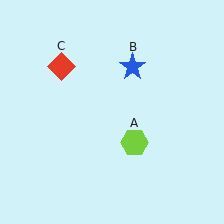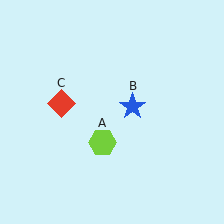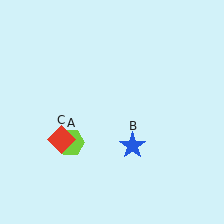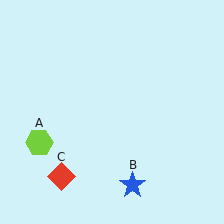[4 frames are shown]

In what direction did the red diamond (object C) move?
The red diamond (object C) moved down.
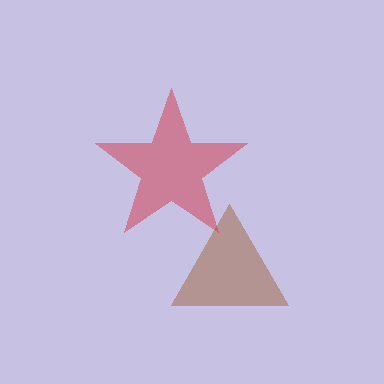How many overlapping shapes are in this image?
There are 2 overlapping shapes in the image.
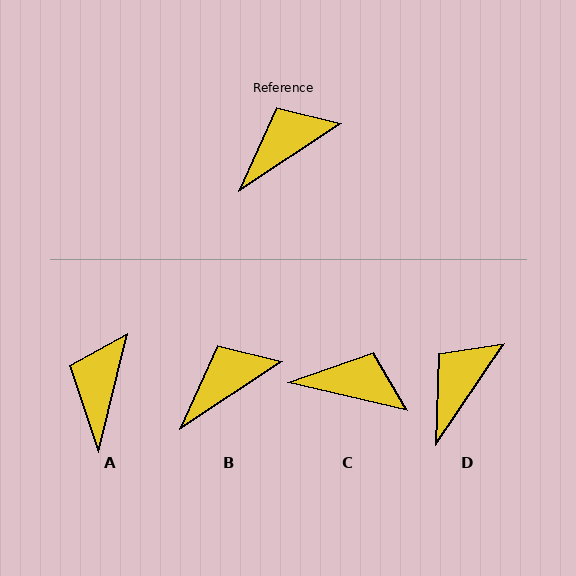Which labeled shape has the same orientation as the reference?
B.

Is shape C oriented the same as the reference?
No, it is off by about 46 degrees.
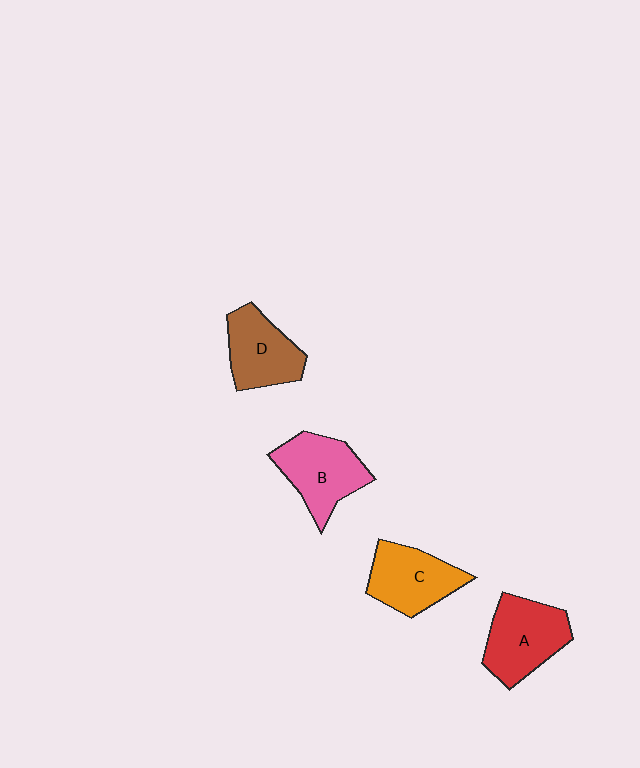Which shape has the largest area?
Shape A (red).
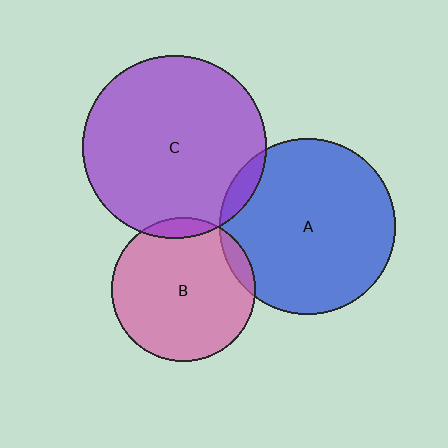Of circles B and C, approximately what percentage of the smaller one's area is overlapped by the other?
Approximately 5%.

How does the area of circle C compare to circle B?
Approximately 1.6 times.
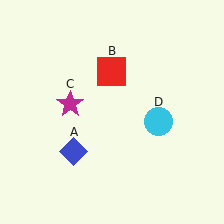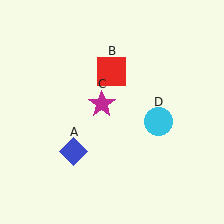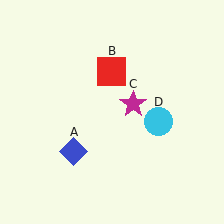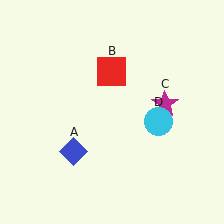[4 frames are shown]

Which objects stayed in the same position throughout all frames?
Blue diamond (object A) and red square (object B) and cyan circle (object D) remained stationary.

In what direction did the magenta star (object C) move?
The magenta star (object C) moved right.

### The request
Write the full listing out again with every line unchanged, but include no pictures.

### Written response
[4 frames are shown]

In what direction did the red diamond (object C) move?
The red diamond (object C) moved down.
How many overlapping shapes are in this image?
There are 2 overlapping shapes in the image.
Which labeled shape has the same orientation as the reference?
B.

Is shape C oriented the same as the reference?
No, it is off by about 46 degrees.
Which shape has the largest area?
Shape A (red).
Of circles B and C, approximately what percentage of the smaller one's area is overlapped by the other?
Approximately 5%.

How does the area of circle C compare to circle B?
Approximately 1.6 times.
[4 frames are shown]

Which objects stayed in the same position throughout all frames?
Blue diamond (object A) and red square (object B) and cyan circle (object D) remained stationary.

In what direction did the magenta star (object C) move?
The magenta star (object C) moved right.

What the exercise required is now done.